— Begin Data provided —

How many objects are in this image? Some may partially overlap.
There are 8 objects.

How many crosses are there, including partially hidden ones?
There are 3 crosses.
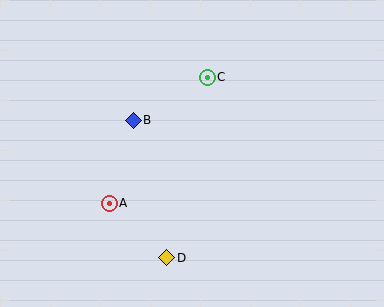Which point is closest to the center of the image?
Point B at (133, 120) is closest to the center.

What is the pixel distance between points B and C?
The distance between B and C is 85 pixels.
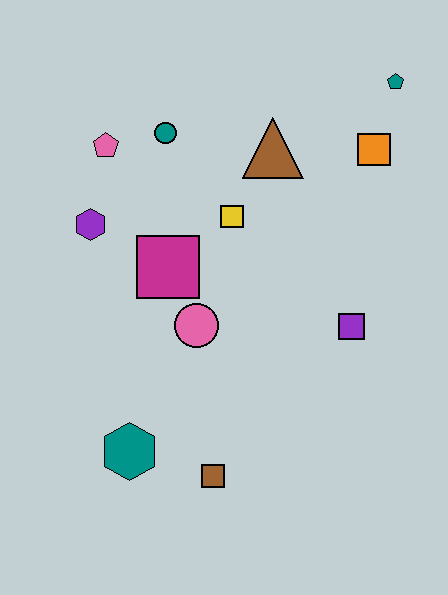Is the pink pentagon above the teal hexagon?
Yes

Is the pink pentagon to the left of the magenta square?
Yes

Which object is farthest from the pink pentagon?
The brown square is farthest from the pink pentagon.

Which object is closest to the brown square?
The teal hexagon is closest to the brown square.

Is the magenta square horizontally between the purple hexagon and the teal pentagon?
Yes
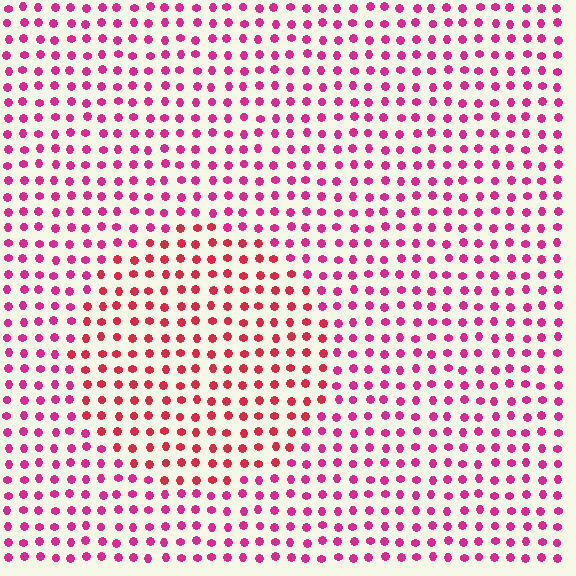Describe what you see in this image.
The image is filled with small magenta elements in a uniform arrangement. A circle-shaped region is visible where the elements are tinted to a slightly different hue, forming a subtle color boundary.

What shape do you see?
I see a circle.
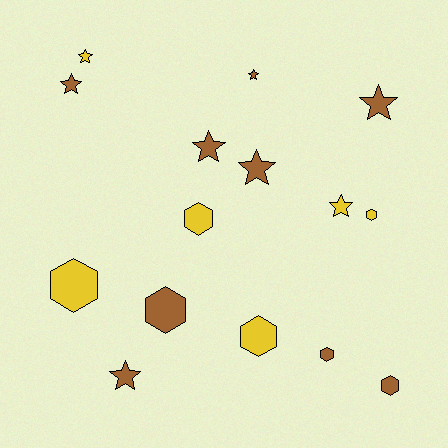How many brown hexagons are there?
There are 3 brown hexagons.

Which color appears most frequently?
Brown, with 9 objects.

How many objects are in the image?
There are 15 objects.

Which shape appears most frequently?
Star, with 8 objects.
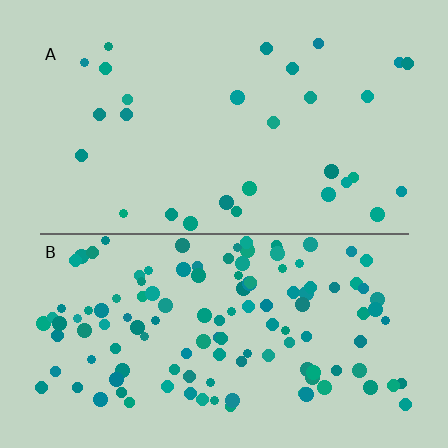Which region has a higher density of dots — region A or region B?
B (the bottom).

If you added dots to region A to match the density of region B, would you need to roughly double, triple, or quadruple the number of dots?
Approximately quadruple.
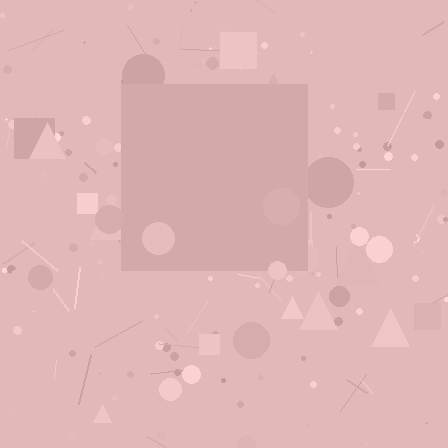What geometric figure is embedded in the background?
A square is embedded in the background.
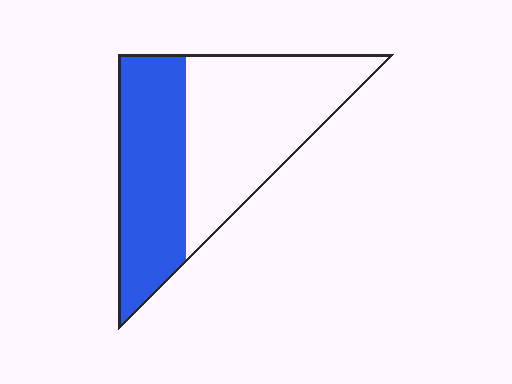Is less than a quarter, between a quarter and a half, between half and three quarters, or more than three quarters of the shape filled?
Between a quarter and a half.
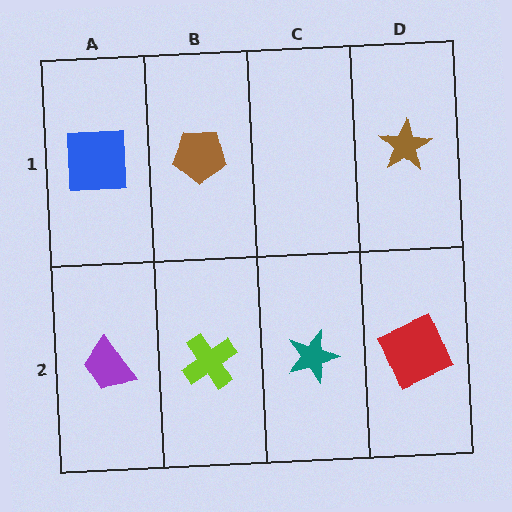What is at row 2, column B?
A lime cross.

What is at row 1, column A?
A blue square.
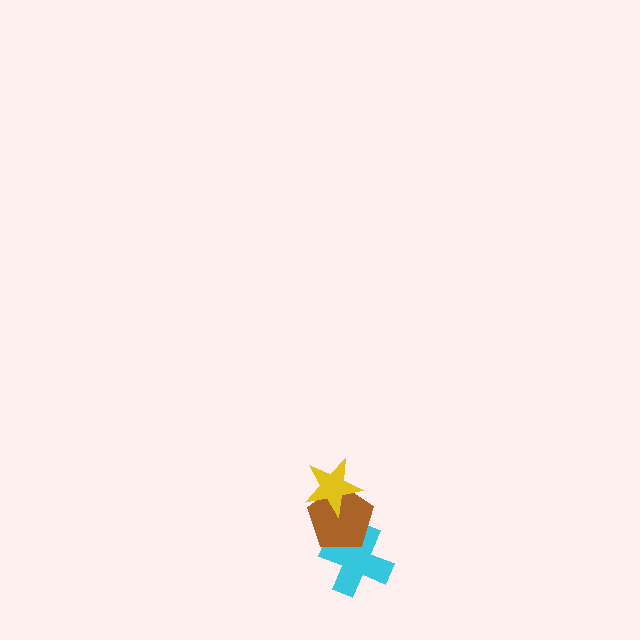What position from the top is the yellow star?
The yellow star is 1st from the top.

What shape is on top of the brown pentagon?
The yellow star is on top of the brown pentagon.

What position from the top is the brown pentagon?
The brown pentagon is 2nd from the top.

— End Data provided —

Take the data above and repeat it exactly, leaving each picture out.

How many objects are in this image? Some may partially overlap.
There are 8 objects.

How many crosses are there, including partially hidden ones?
There are 3 crosses.
Which point is closest to the center of the image?
Point B at (133, 120) is closest to the center.

What is the pixel distance between points B and C?
The distance between B and C is 85 pixels.
Is the pink pentagon above the teal hexagon?
Yes

Is the pink pentagon to the left of the magenta square?
Yes

Which object is farthest from the pink pentagon?
The brown square is farthest from the pink pentagon.

Which object is closest to the brown square?
The teal hexagon is closest to the brown square.

Is the magenta square horizontally between the purple hexagon and the teal pentagon?
Yes
Describe what you see in this image.
The image is filled with small magenta elements in a uniform arrangement. A circle-shaped region is visible where the elements are tinted to a slightly different hue, forming a subtle color boundary.

What shape do you see?
I see a circle.
How many brown hexagons are there?
There are 3 brown hexagons.

Which color appears most frequently?
Brown, with 9 objects.

How many objects are in the image?
There are 15 objects.

Which shape appears most frequently?
Star, with 8 objects.
Which region has a higher density of dots — region A or region B?
B (the bottom).

If you added dots to region A to match the density of region B, would you need to roughly double, triple, or quadruple the number of dots?
Approximately quadruple.
What geometric figure is embedded in the background?
A square is embedded in the background.
Is less than a quarter, between a quarter and a half, between half and three quarters, or more than three quarters of the shape filled?
Between a quarter and a half.
What is at row 2, column B?
A lime cross.

What is at row 1, column A?
A blue square.
What position from the top is the yellow star?
The yellow star is 1st from the top.

What shape is on top of the brown pentagon?
The yellow star is on top of the brown pentagon.

What position from the top is the brown pentagon?
The brown pentagon is 2nd from the top.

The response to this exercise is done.